• [PROMPT]
With the pictures left out, write out exactly the lines from the one containing "In which direction" through the end.

• [DATA EXCERPTS]

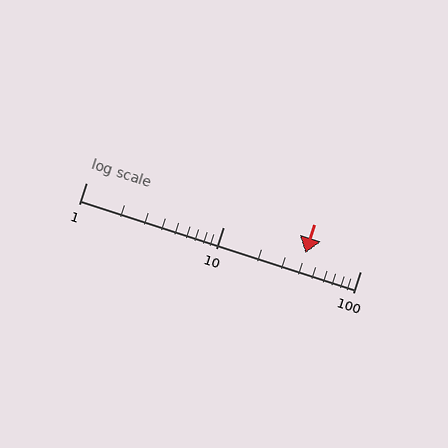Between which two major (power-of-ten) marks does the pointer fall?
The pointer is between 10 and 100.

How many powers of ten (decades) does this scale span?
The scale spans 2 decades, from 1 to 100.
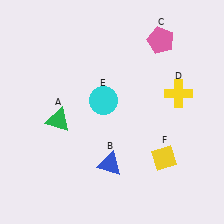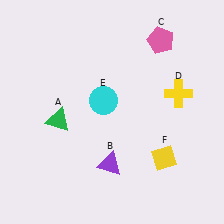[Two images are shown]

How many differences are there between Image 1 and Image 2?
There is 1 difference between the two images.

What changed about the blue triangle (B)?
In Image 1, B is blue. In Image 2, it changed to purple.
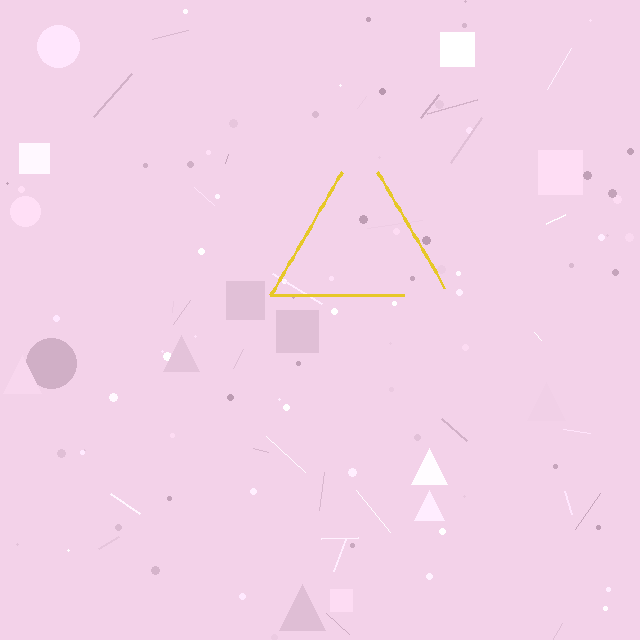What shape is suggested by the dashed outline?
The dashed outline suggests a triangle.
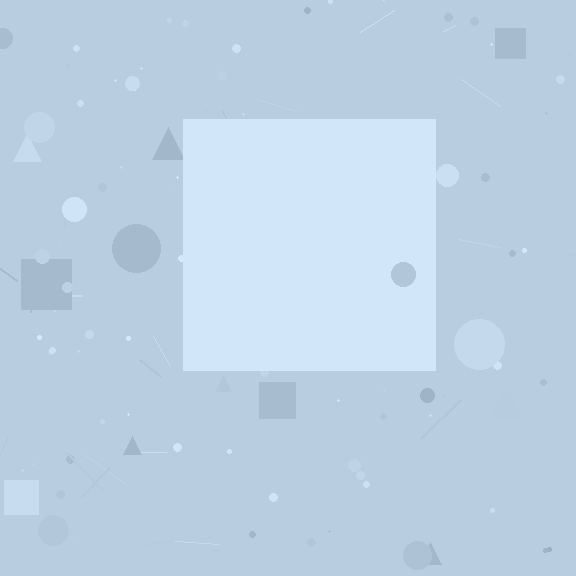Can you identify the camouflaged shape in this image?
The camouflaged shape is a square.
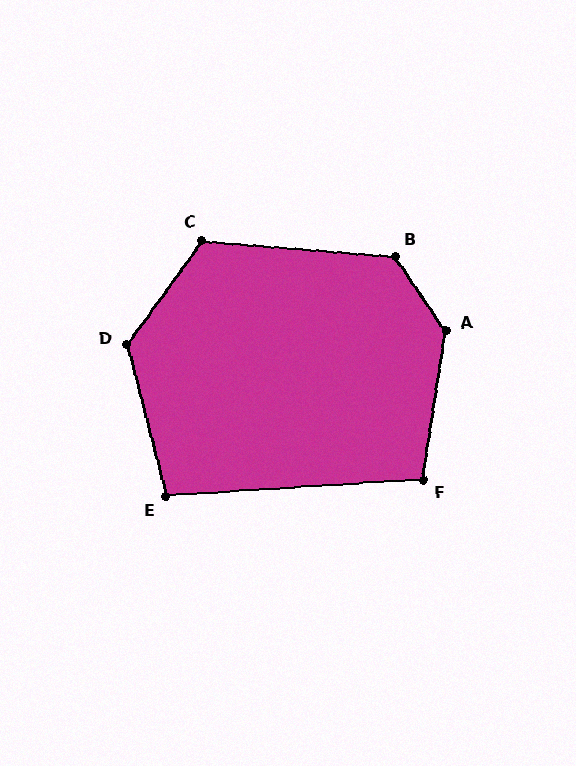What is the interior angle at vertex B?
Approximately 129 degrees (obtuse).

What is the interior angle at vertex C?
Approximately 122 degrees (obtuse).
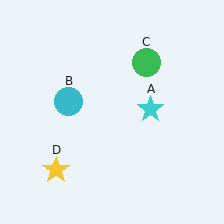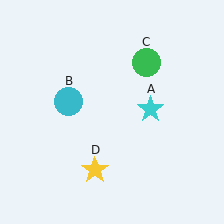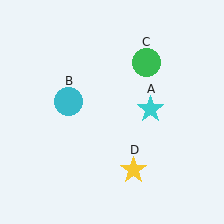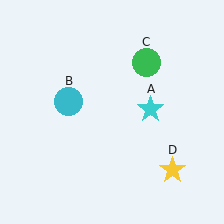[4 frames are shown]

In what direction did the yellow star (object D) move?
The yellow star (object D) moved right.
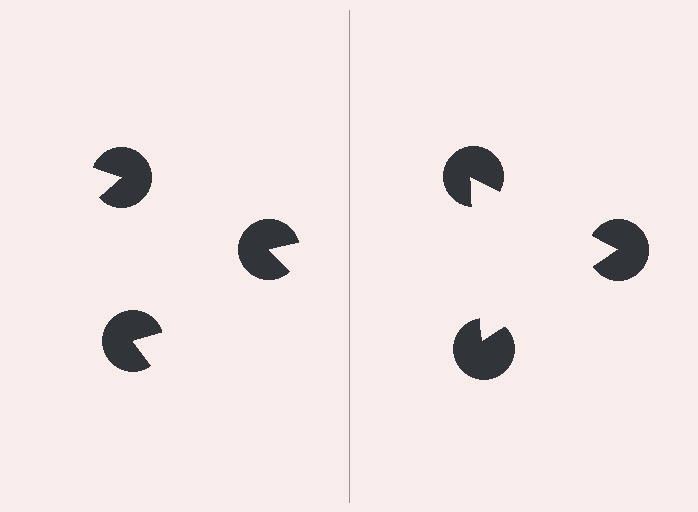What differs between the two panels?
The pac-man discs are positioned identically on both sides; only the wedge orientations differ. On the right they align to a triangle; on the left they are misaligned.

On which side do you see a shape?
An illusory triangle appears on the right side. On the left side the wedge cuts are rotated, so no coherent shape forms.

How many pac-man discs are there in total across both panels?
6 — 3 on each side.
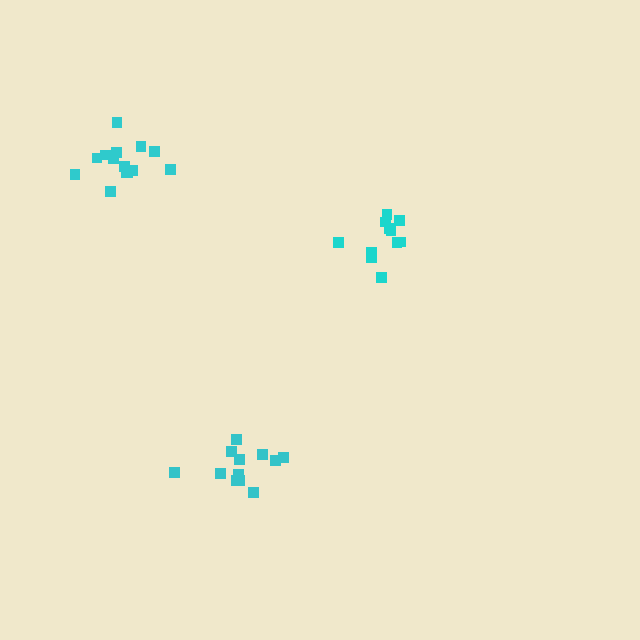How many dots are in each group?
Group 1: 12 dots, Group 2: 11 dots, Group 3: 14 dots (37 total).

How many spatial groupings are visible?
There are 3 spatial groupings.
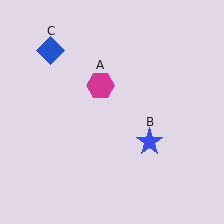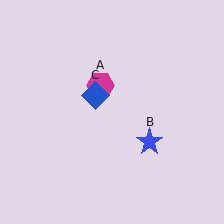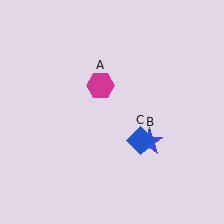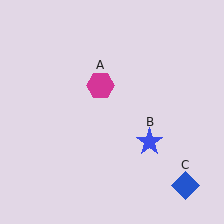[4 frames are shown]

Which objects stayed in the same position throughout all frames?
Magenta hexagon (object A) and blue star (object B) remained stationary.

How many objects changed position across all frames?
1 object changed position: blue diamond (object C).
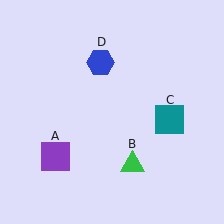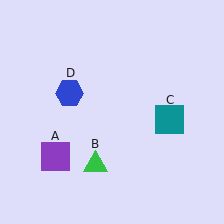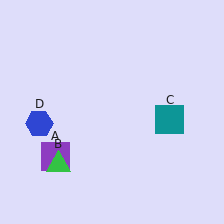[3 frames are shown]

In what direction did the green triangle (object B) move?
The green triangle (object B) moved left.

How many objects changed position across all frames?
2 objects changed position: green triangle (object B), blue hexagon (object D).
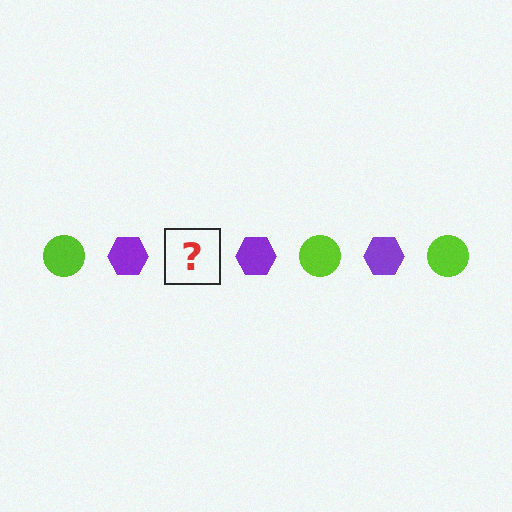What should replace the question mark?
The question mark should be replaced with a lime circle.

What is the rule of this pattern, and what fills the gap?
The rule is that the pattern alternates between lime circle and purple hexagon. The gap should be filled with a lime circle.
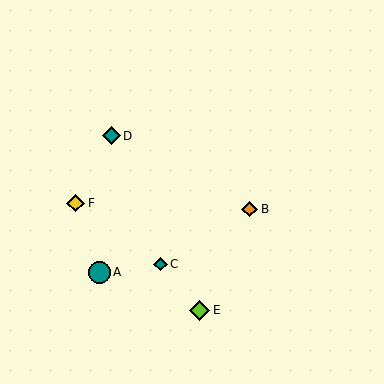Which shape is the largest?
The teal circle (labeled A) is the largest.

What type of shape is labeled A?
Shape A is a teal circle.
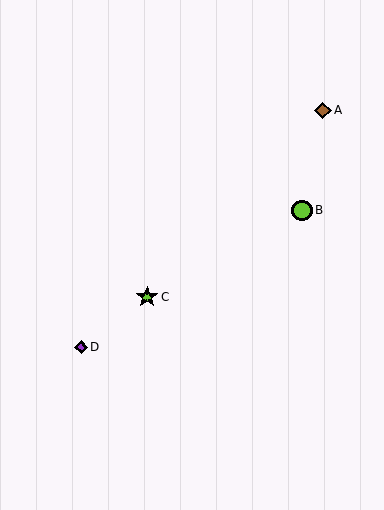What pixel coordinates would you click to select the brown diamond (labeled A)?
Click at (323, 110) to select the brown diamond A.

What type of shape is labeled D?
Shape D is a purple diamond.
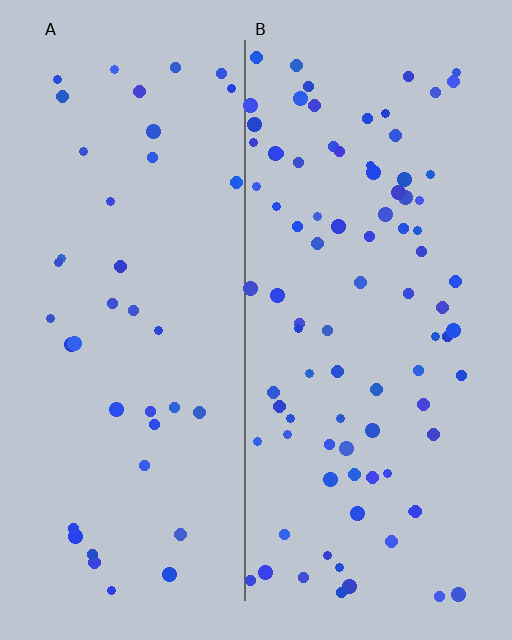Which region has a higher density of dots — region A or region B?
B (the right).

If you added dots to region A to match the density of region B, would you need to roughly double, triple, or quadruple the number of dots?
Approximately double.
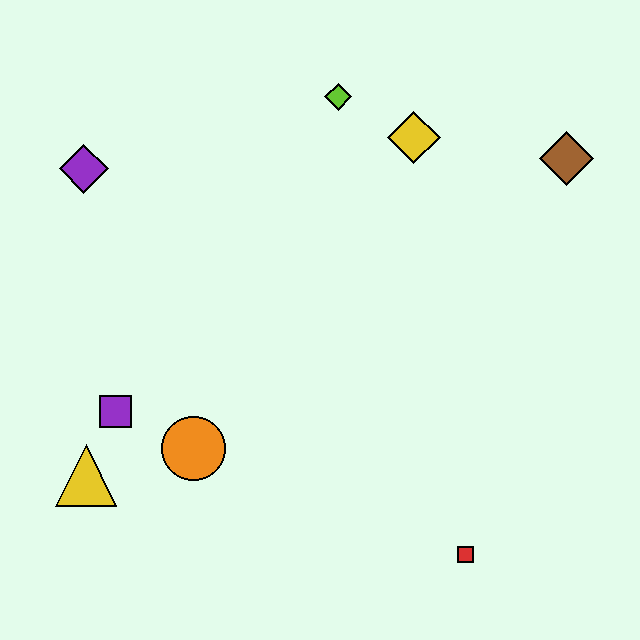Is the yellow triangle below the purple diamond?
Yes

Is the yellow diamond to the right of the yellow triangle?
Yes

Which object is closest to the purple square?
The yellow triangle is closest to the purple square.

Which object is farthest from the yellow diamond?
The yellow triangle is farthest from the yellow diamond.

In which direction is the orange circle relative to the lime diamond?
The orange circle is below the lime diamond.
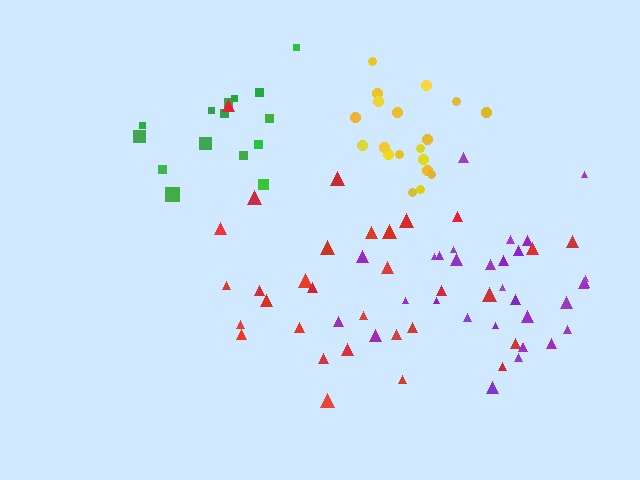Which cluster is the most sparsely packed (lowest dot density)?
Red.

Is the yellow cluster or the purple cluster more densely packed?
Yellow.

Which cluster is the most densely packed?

• [COMPLETE ANSWER]
In which direction is the orange circle relative to the lime diamond?
The orange circle is below the lime diamond.
Which cluster is the most sparsely packed (lowest dot density)?
Red.

Is the yellow cluster or the purple cluster more densely packed?
Yellow.

Which cluster is the most densely packed?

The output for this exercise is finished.